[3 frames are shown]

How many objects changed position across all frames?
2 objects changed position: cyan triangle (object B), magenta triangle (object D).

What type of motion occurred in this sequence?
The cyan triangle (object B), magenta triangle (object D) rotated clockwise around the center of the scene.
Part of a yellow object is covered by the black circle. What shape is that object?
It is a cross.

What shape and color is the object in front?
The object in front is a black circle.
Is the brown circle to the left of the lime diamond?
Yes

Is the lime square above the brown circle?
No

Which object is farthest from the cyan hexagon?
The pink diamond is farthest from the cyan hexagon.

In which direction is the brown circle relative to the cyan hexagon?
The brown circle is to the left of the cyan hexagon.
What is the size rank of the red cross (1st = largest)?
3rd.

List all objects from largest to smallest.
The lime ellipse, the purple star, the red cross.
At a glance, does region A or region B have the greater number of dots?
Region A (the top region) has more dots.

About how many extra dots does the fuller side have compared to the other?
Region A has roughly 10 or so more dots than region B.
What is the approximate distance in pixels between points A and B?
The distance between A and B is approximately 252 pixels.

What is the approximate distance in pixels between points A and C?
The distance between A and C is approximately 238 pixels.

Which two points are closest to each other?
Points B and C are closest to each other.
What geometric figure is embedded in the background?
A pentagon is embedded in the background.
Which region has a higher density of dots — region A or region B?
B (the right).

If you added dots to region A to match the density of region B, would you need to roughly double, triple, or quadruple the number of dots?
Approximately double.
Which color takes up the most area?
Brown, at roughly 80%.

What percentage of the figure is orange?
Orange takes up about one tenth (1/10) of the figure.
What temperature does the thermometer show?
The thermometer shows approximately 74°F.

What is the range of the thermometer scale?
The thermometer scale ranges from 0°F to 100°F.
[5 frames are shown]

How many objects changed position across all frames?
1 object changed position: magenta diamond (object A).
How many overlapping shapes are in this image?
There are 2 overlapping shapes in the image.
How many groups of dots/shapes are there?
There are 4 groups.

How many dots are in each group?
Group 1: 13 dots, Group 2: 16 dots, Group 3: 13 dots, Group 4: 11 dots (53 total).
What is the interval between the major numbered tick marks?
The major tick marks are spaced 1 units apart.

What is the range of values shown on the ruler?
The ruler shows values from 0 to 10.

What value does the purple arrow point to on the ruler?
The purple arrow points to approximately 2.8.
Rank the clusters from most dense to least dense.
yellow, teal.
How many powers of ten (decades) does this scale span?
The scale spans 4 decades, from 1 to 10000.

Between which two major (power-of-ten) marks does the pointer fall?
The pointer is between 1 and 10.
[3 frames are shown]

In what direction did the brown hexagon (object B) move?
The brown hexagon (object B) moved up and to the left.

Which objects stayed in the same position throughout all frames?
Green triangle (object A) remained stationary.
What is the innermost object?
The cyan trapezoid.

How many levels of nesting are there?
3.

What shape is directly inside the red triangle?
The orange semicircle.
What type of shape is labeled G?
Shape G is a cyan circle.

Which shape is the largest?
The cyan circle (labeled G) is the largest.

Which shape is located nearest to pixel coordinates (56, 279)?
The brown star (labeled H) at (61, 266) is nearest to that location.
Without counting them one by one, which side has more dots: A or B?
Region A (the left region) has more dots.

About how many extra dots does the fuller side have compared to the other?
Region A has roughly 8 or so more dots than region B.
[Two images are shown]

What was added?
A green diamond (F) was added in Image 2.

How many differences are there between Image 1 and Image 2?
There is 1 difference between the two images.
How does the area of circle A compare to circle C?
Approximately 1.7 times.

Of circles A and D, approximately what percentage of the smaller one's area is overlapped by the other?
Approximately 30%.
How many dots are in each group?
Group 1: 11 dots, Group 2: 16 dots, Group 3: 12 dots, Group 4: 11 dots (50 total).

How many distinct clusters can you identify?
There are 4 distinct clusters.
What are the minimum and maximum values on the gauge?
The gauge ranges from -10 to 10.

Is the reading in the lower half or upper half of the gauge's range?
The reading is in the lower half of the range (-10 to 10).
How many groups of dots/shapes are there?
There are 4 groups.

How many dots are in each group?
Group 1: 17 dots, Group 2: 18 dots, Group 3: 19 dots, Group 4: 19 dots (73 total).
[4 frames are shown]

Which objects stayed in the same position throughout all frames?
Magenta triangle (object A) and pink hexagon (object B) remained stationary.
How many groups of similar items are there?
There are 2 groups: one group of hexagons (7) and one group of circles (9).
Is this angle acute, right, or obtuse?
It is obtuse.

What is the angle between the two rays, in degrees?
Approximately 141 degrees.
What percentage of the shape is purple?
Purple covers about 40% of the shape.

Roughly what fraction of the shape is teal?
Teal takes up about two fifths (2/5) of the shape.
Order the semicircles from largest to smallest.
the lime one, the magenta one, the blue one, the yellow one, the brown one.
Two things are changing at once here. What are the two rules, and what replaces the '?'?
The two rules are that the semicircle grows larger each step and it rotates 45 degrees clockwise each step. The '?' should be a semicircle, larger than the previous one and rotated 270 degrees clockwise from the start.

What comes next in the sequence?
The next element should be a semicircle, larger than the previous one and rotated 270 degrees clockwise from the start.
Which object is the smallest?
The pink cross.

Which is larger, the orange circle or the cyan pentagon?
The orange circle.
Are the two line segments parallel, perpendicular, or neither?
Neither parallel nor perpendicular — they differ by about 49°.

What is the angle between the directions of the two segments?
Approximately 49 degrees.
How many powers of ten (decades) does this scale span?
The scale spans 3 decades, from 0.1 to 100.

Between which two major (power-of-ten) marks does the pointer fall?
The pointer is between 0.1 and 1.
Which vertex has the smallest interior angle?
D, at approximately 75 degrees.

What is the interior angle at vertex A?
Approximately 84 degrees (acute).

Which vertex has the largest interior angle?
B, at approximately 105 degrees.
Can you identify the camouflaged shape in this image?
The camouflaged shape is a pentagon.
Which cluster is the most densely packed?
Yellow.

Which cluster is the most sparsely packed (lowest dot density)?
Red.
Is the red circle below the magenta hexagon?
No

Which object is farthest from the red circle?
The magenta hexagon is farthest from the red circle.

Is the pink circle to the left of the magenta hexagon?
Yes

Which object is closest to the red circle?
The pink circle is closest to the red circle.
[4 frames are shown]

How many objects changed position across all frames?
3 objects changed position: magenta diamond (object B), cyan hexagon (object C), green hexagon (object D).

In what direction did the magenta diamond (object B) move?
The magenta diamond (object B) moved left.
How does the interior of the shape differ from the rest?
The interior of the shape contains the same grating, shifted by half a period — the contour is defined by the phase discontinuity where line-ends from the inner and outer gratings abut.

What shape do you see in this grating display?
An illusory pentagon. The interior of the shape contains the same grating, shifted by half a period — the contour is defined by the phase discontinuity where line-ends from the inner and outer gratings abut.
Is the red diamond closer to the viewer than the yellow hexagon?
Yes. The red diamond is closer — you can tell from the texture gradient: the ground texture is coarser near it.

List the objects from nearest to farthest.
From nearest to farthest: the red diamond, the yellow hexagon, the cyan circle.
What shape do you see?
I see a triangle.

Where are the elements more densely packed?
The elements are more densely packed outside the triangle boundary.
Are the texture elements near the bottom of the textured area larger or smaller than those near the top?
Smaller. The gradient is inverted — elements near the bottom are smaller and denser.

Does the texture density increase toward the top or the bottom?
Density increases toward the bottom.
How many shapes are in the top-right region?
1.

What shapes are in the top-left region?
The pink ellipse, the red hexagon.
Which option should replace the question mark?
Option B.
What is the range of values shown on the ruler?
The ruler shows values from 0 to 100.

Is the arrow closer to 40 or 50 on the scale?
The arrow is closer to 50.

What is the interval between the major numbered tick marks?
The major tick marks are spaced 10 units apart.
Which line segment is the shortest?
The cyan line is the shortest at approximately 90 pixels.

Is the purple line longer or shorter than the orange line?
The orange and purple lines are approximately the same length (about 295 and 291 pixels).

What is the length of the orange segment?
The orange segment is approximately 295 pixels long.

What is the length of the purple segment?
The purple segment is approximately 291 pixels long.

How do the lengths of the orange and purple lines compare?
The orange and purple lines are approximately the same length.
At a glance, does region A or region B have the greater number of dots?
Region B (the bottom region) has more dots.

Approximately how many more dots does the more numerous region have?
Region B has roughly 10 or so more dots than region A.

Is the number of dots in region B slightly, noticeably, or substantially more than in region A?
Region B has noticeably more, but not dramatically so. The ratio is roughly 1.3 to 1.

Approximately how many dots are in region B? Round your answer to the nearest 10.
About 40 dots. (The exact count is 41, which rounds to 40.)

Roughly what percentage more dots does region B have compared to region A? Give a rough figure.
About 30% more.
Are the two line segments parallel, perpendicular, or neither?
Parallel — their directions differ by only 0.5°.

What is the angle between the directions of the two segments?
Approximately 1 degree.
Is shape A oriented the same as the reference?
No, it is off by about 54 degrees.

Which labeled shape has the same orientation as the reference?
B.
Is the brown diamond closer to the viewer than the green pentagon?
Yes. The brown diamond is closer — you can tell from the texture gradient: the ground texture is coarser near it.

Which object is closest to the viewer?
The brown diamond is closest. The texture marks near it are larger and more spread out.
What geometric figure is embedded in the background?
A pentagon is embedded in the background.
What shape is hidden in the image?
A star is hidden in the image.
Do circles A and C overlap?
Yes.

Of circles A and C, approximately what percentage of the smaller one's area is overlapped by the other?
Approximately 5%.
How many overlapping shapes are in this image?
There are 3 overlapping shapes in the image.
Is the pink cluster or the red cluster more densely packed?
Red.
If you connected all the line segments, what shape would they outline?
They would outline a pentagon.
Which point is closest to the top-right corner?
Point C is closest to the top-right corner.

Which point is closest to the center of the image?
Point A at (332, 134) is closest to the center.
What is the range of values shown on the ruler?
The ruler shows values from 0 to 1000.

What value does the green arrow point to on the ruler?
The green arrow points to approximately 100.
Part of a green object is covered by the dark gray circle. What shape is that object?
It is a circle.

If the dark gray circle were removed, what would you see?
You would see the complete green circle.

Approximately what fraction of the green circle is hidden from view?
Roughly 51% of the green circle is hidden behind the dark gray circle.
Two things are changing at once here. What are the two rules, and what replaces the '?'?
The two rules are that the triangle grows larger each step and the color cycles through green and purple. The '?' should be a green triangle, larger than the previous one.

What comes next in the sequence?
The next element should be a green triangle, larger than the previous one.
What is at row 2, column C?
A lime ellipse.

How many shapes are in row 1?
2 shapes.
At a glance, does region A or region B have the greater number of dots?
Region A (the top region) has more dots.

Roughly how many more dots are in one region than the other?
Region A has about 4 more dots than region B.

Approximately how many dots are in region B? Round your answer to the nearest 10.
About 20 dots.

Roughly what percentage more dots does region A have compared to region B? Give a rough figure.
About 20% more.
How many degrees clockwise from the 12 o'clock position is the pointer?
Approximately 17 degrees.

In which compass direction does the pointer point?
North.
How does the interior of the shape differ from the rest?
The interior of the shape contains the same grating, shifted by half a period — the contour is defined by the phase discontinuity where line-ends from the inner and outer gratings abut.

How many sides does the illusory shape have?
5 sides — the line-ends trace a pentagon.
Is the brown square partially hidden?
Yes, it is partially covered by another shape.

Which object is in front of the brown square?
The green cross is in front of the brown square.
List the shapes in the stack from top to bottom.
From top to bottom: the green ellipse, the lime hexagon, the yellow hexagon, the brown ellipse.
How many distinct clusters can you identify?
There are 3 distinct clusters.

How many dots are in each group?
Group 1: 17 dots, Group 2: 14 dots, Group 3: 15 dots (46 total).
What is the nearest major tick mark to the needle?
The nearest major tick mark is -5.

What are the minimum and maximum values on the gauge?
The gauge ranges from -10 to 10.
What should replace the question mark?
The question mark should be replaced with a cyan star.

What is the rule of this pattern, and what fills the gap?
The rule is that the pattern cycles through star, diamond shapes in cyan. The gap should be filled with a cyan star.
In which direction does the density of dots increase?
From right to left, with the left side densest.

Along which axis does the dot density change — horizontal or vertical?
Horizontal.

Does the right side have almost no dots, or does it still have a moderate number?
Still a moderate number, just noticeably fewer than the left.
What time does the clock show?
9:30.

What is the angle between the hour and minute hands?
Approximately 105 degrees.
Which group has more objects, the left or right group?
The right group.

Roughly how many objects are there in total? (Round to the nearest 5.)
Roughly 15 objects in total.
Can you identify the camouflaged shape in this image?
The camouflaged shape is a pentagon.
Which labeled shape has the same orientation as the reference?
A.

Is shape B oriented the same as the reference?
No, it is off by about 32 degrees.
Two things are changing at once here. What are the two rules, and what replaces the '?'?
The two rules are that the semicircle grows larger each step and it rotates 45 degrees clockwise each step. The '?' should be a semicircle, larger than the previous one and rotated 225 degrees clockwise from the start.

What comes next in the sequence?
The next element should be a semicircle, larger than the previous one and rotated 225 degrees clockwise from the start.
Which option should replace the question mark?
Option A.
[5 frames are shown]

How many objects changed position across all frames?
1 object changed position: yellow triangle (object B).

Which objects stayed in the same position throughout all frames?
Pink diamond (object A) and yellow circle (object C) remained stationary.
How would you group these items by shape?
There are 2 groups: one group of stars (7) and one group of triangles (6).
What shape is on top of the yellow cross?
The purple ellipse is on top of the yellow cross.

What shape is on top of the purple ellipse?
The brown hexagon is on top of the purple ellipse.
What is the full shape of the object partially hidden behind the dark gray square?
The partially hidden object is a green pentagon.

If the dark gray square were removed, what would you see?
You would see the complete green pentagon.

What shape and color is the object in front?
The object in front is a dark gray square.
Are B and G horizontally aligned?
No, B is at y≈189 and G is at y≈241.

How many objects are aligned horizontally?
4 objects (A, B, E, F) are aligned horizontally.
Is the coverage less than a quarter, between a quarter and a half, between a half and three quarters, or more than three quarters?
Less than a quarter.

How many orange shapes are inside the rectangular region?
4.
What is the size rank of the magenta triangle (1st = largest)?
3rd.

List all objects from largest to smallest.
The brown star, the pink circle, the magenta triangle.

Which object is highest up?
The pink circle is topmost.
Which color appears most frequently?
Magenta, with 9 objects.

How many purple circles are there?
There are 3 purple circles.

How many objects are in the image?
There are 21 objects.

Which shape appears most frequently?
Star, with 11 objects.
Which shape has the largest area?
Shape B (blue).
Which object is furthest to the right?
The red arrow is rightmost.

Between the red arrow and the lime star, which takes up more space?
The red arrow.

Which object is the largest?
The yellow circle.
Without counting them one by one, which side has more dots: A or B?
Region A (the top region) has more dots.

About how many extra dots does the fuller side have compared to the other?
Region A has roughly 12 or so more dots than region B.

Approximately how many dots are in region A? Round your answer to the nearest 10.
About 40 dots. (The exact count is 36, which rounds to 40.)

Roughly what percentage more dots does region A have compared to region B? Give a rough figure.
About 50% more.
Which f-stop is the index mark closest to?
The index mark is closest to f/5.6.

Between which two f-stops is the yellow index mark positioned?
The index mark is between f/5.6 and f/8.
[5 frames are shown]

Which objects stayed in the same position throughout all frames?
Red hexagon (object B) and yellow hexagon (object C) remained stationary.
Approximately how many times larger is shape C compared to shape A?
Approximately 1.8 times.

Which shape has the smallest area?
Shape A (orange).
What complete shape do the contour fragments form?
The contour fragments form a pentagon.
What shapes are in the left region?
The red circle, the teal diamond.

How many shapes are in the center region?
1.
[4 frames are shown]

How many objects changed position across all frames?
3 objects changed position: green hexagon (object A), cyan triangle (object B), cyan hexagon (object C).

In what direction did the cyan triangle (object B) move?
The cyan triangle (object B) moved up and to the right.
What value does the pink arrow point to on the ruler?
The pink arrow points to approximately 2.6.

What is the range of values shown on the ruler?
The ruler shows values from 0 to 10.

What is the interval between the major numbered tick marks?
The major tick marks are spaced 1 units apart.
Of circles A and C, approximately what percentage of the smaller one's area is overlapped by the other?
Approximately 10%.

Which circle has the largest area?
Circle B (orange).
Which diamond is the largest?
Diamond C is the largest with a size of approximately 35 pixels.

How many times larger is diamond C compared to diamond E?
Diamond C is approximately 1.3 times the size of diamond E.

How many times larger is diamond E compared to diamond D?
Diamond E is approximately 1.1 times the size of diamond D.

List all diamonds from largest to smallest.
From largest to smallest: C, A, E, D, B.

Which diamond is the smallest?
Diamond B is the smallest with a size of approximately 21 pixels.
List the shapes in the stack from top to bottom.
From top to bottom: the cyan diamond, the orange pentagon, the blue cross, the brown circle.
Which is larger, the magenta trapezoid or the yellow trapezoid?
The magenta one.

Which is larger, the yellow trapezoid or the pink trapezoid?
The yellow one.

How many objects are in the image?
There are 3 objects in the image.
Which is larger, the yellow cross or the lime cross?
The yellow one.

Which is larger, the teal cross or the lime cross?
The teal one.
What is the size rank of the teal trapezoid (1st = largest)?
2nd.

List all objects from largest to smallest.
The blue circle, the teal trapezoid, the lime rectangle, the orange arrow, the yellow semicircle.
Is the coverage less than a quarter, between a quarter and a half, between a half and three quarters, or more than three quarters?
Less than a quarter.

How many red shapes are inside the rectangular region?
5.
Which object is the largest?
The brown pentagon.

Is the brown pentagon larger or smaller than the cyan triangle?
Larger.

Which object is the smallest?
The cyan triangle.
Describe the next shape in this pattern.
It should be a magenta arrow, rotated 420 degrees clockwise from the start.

**Problem:** Reproduce exactly, with nothing added, the lines from the one that contains "Which is larger, the teal" to the end of the data.

**Expected answer:**
Which is larger, the teal cross or the lime cross?
The teal one.
What is the size rank of the teal trapezoid (1st = largest)?
2nd.

List all objects from largest to smallest.
The blue circle, the teal trapezoid, the lime rectangle, the orange arrow, the yellow semicircle.
Is the coverage less than a quarter, between a quarter and a half, between a half and three quarters, or more than three quarters?
Less than a quarter.

How many red shapes are inside the rectangular region?
5.
Which object is the largest?
The brown pentagon.

Is the brown pentagon larger or smaller than the cyan triangle?
Larger.

Which object is the smallest?
The cyan triangle.
Describe the next shape in this pattern.
It should be a magenta arrow, rotated 420 degrees clockwise from the start.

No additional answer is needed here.